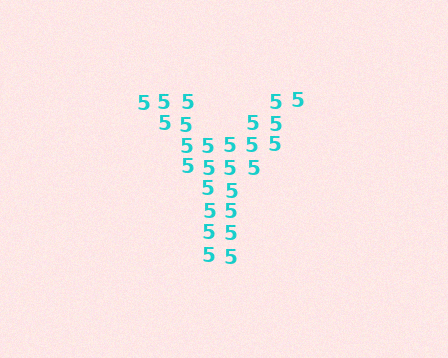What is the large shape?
The large shape is the letter Y.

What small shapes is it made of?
It is made of small digit 5's.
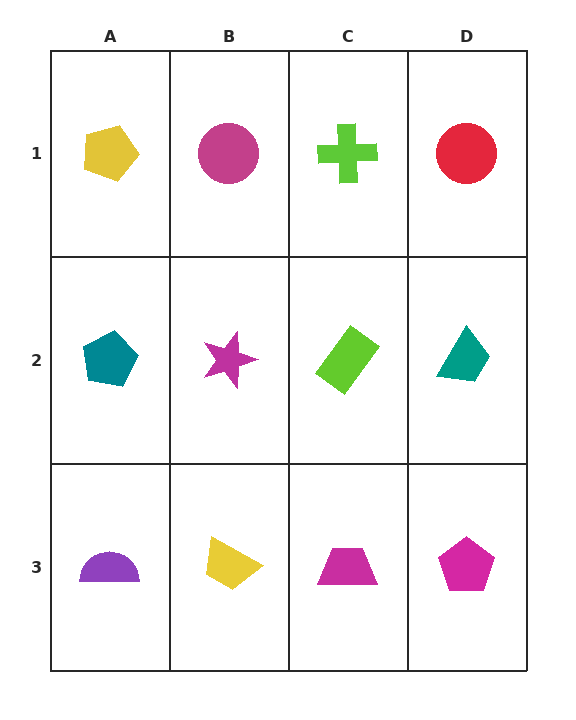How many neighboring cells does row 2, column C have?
4.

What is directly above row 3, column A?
A teal pentagon.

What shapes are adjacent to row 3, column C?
A lime rectangle (row 2, column C), a yellow trapezoid (row 3, column B), a magenta pentagon (row 3, column D).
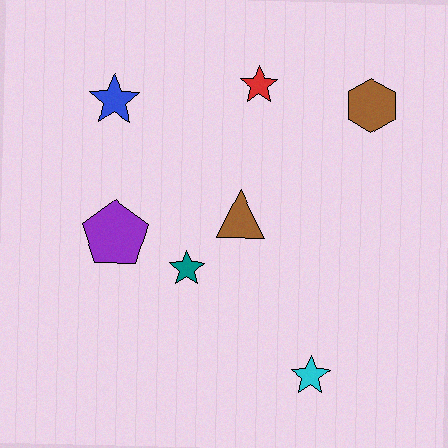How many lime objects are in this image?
There are no lime objects.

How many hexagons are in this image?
There is 1 hexagon.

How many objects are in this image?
There are 7 objects.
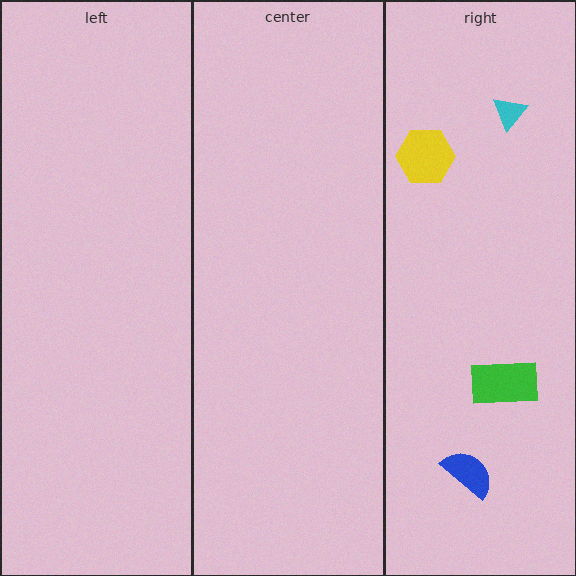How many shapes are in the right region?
4.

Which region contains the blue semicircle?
The right region.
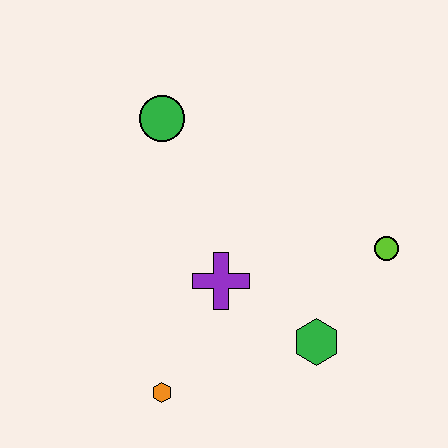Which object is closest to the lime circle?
The green hexagon is closest to the lime circle.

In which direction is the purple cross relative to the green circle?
The purple cross is below the green circle.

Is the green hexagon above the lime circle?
No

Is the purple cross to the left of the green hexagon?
Yes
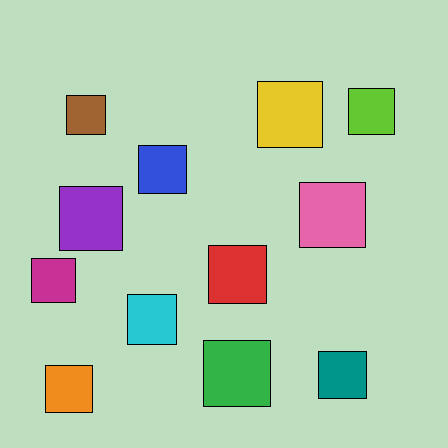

-.-.-

▶ [What is required]: Output only the lines running from the line with "How many hexagons are in this image?" through the last line of the entries above, inclusive, with pictures excluded.

▶ [Solution to this problem]:
How many hexagons are in this image?
There is 1 hexagon.

How many objects are in this image?
There are 7 objects.
How many shapes are in the right region?
4.

Which region contains the blue semicircle?
The right region.
Which object is closest to the lime circle?
The green hexagon is closest to the lime circle.

In which direction is the purple cross relative to the green circle?
The purple cross is below the green circle.

Is the green hexagon above the lime circle?
No

Is the purple cross to the left of the green hexagon?
Yes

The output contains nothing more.